-- Records for the exercise start --

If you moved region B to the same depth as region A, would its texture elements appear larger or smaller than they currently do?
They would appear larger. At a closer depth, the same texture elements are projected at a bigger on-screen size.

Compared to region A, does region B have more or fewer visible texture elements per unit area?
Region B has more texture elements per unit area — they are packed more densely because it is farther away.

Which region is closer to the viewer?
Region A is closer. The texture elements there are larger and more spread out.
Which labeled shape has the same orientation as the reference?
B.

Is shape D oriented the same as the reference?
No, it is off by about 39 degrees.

-- Records for the exercise end --
-- Records for the exercise start --

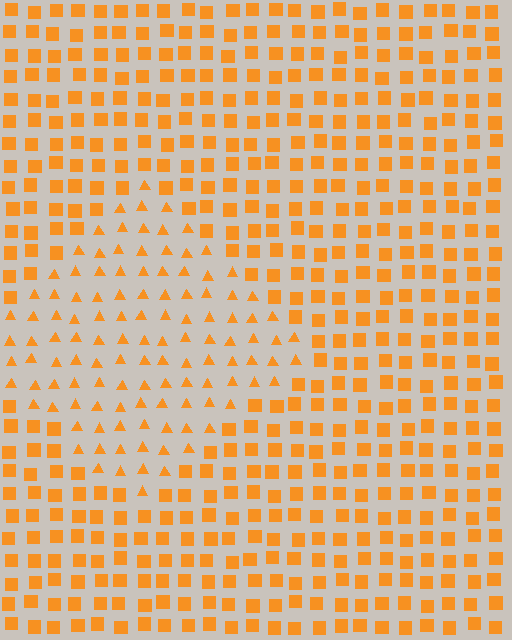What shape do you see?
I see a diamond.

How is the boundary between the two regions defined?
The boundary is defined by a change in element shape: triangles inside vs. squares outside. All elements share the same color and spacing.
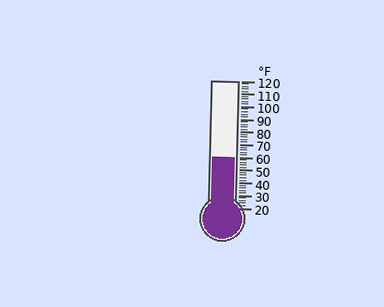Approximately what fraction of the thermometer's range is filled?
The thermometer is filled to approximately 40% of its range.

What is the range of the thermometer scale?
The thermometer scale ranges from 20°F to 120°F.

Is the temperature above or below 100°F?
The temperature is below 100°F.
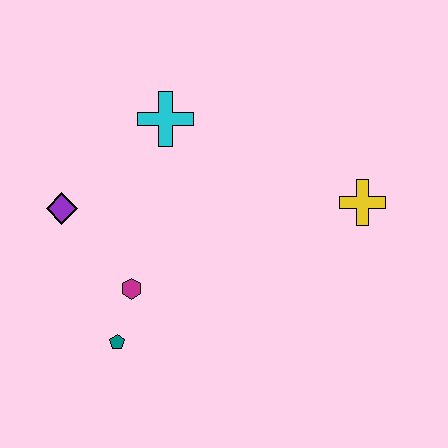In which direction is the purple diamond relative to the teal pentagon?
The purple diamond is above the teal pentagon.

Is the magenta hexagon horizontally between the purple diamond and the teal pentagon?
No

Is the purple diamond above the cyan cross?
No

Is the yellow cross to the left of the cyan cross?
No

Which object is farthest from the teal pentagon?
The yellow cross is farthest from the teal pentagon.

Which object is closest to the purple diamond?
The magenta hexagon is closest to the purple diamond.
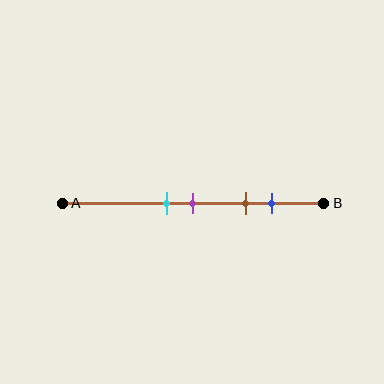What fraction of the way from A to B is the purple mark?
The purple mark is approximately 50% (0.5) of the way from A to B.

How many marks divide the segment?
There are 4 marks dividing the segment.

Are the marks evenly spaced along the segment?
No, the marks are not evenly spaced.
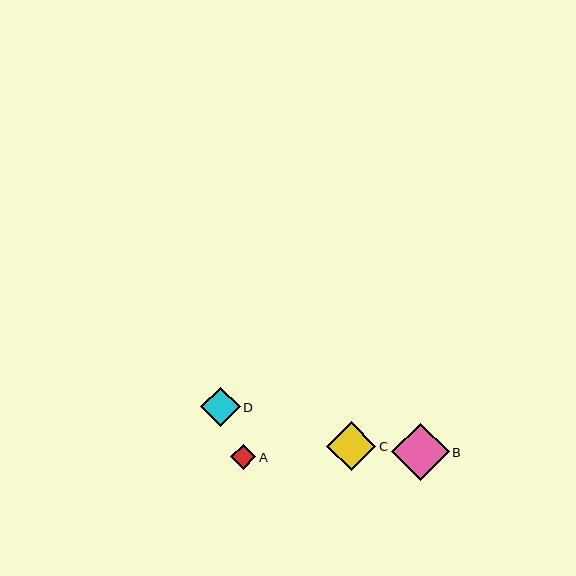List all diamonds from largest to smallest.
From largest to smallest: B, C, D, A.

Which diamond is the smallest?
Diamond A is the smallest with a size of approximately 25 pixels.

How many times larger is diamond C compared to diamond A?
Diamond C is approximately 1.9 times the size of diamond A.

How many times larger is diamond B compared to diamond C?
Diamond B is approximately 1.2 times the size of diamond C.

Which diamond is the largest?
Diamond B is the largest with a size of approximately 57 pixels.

-- Records for the exercise end --
-- Records for the exercise start --

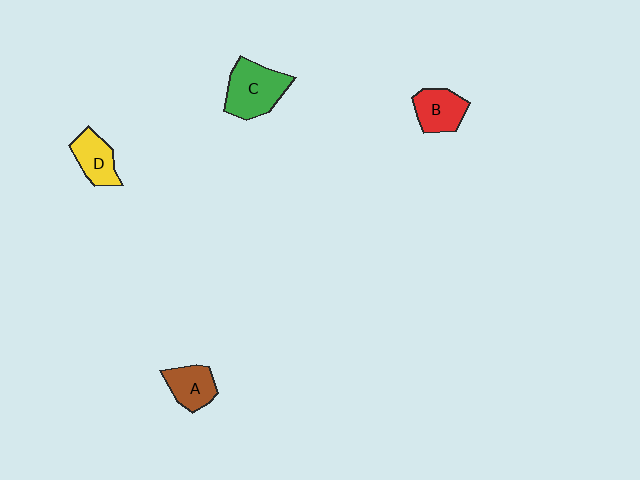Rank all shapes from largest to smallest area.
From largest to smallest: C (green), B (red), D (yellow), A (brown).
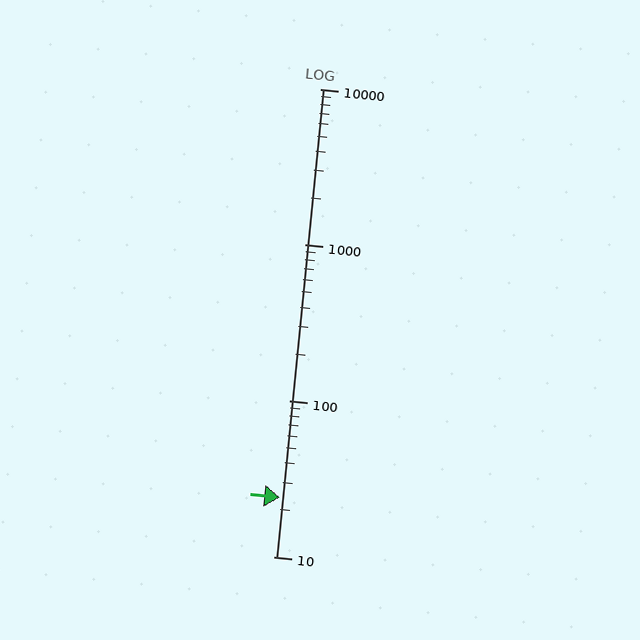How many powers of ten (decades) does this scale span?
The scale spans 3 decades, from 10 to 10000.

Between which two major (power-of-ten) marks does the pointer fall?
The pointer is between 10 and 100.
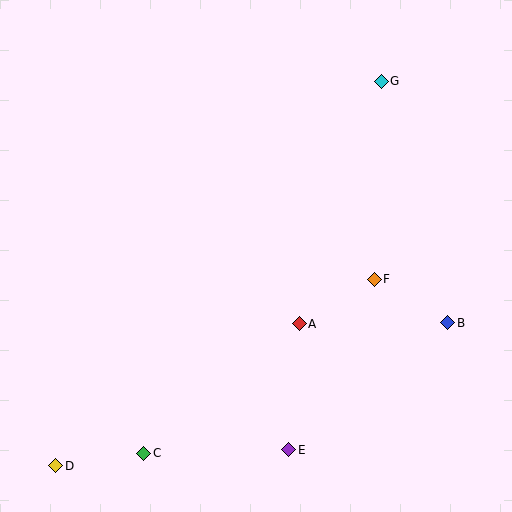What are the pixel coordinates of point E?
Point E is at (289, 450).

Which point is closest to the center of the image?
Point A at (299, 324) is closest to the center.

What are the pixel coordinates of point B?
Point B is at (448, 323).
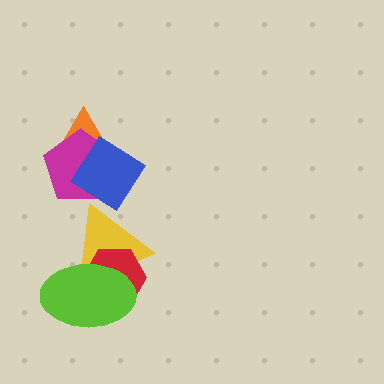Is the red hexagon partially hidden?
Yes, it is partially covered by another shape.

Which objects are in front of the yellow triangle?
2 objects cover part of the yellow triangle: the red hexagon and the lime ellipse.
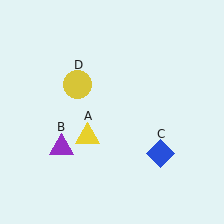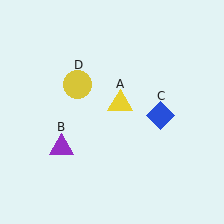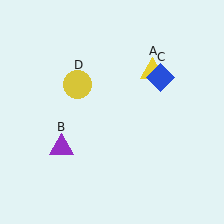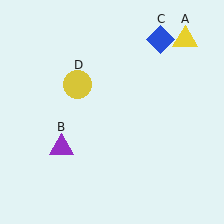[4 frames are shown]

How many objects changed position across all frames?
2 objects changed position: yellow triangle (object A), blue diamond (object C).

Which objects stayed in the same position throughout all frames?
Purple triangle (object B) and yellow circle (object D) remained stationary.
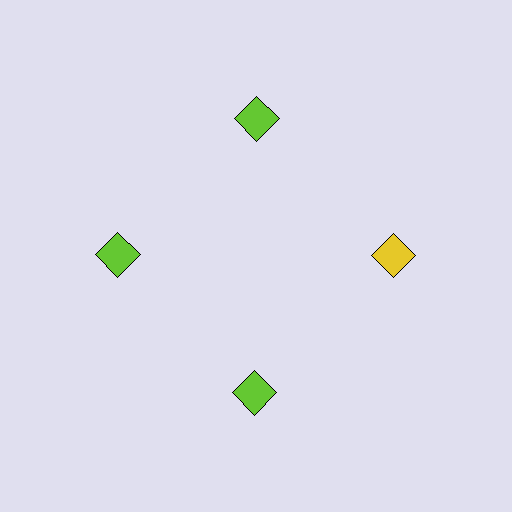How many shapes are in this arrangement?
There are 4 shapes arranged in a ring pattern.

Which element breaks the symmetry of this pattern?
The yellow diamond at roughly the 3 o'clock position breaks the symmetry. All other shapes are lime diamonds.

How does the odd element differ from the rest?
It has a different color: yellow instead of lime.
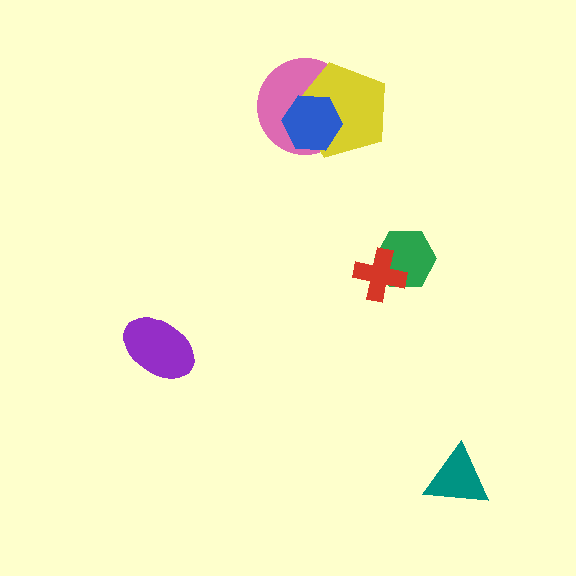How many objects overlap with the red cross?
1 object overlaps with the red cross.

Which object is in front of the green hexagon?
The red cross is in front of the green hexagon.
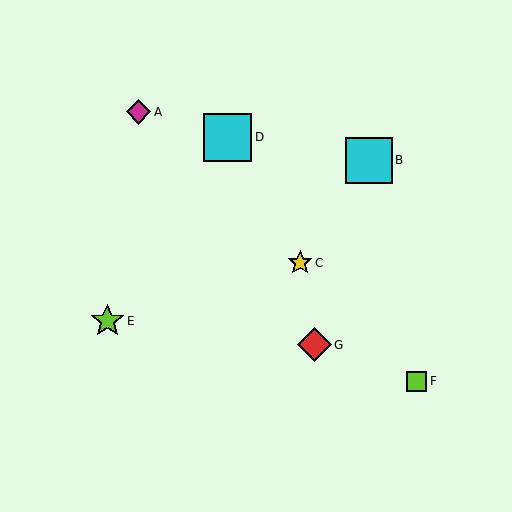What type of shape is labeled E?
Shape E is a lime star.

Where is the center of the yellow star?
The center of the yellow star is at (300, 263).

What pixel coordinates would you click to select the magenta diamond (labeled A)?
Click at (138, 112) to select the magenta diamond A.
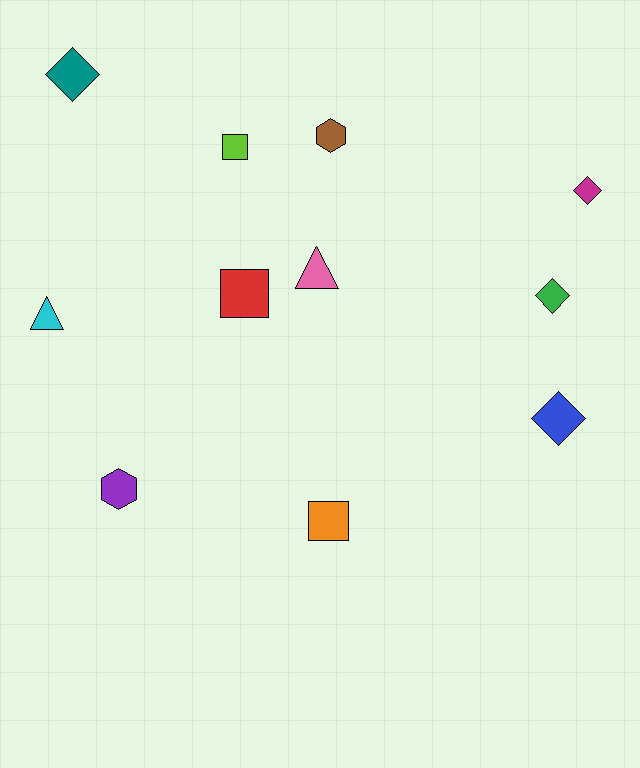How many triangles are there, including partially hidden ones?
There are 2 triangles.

-- Records for the exercise end --

Only the stretch from the line with "How many powers" through the line with "[4 frames are shown]" should be copied, exactly and with both ends. Drop the pictures.

How many powers of ten (decades) does this scale span?
The scale spans 3 decades, from 10 to 10000.

Between which two major (power-of-ten) marks does the pointer fall?
The pointer is between 10 and 100.
What are the pixel coordinates of point E?
Point E is at (289, 450).

Which point is closest to the center of the image?
Point A at (299, 324) is closest to the center.

What are the pixel coordinates of point B?
Point B is at (448, 323).
Is the red hexagon partially hidden?
Yes, it is partially covered by another shape.

Which objects are in front of the yellow triangle?
2 objects cover part of the yellow triangle: the red hexagon and the lime ellipse.
[4 frames are shown]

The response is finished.